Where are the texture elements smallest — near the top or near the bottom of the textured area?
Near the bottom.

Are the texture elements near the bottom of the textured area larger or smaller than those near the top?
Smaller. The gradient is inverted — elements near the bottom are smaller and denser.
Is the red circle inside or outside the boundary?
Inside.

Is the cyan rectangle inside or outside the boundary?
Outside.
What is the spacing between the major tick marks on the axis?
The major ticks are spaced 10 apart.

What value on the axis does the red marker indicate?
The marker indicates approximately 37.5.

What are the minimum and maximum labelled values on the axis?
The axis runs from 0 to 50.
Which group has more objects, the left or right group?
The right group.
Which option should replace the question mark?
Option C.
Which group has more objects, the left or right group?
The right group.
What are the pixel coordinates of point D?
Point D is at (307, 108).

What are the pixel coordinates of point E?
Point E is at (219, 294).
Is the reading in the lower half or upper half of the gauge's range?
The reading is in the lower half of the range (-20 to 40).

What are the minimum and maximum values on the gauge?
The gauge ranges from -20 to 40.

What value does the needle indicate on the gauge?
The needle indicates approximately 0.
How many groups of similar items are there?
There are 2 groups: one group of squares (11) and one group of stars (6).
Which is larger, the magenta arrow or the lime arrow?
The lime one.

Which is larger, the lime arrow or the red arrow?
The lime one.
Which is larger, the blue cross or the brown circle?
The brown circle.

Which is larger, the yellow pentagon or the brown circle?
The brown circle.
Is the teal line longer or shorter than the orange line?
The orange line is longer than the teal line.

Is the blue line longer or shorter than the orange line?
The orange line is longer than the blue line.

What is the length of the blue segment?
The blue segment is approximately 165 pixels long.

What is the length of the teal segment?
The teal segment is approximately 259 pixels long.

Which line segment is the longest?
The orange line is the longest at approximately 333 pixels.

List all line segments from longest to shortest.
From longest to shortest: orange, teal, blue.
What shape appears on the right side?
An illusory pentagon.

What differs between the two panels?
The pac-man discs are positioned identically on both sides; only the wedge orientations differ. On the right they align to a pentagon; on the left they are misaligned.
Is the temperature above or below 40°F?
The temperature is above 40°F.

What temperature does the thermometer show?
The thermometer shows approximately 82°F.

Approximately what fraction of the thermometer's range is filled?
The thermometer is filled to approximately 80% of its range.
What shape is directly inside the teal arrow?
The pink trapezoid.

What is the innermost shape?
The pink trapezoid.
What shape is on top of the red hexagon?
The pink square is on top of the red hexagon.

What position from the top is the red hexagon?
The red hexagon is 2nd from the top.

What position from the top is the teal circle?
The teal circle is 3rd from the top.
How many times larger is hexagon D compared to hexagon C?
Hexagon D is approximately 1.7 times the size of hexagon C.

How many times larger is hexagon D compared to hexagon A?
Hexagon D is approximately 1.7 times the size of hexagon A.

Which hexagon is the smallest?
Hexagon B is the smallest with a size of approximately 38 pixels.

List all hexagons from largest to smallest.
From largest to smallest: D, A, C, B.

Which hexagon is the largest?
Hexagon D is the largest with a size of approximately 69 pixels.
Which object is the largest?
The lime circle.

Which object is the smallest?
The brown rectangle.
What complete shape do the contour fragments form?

========================

• GIVEN REQUEST
In the entries above, take the line containing "Which object is the smallest?" and each later line through the last, and repeat them exactly. Output nothing else.

• CORRECT RESULT
Which object is the smallest?
The brown rectangle.
What complete shape do the contour fragments form?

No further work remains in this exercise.